PROBLEM DESCRIPTION: Only the lines from the one containing "What position from" through the one containing "What is the approximate distance in pixels between points F" should be duplicated, exactly as they appear. Pictures are to be left out.

____ RECORD EXTRACTS

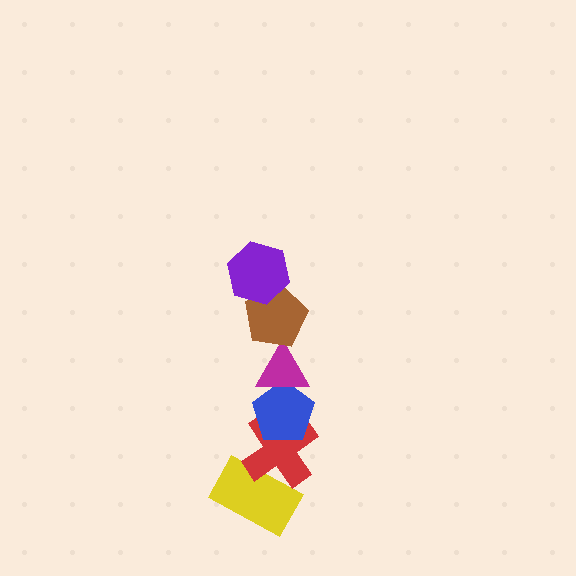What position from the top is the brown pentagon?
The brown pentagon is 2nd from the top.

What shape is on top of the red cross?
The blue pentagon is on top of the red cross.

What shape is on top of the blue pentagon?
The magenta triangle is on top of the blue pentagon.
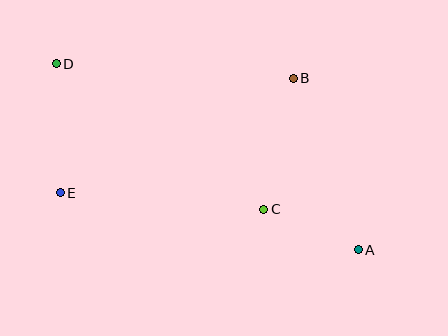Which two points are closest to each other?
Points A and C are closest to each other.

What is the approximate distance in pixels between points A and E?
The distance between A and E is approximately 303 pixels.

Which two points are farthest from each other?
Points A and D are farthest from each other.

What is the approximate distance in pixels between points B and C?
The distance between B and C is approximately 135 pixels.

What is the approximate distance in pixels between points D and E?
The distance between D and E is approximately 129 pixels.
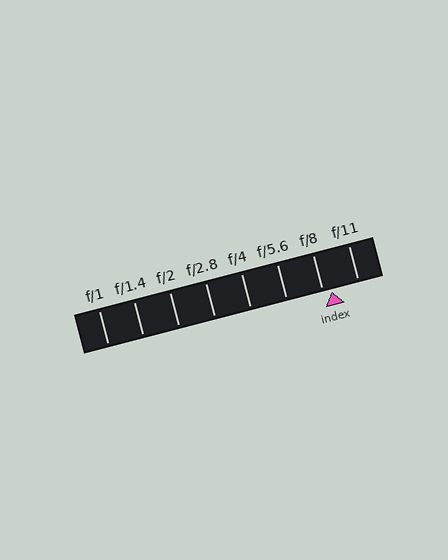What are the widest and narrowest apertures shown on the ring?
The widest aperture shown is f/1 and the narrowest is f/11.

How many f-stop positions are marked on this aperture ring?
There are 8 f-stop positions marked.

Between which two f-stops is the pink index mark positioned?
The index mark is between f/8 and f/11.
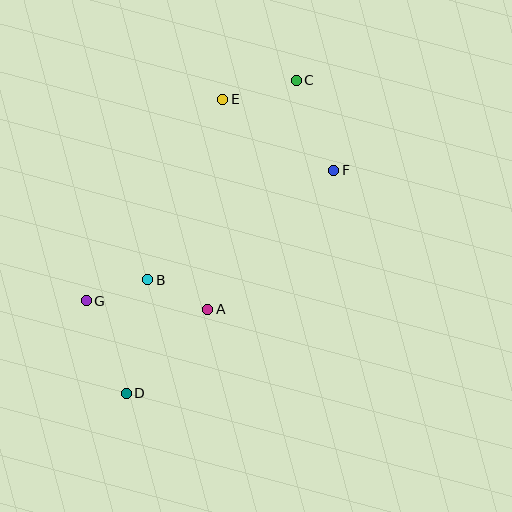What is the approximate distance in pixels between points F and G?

________
____ RECORD EXTRACTS

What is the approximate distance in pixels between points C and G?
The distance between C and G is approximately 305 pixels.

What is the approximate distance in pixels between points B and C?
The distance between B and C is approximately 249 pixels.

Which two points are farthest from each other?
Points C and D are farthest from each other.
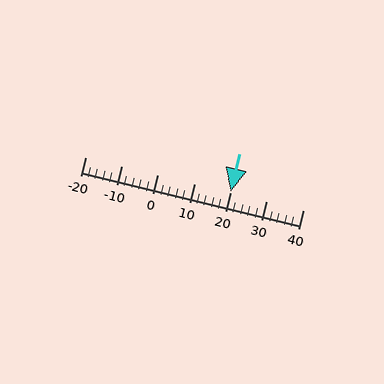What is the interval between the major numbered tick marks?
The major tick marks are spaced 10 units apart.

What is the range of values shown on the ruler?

________

SOLUTION FOR THIS TASK:
What position from the top is the brown pentagon?
The brown pentagon is 2nd from the top.

What shape is on top of the red cross?
The blue pentagon is on top of the red cross.

What shape is on top of the blue pentagon?
The magenta triangle is on top of the blue pentagon.
Which two points are closest to each other?
Points A and C are closest to each other.

What is the approximate distance in pixels between points A and E?
The distance between A and E is approximately 303 pixels.

Which two points are farthest from each other?
Points A and D are farthest from each other.

What is the approximate distance in pixels between points B and C?
The distance between B and C is approximately 135 pixels.

What is the approximate distance in pixels between points D and E?
The distance between D and E is approximately 129 pixels.
What are the widest and narrowest apertures shown on the ring?
The widest aperture shown is f/1 and the narrowest is f/11.

How many f-stop positions are marked on this aperture ring?
There are 8 f-stop positions marked.

Between which two f-stops is the pink index mark positioned?
The index mark is between f/8 and f/11.
What is the approximate distance in pixels between points F and G?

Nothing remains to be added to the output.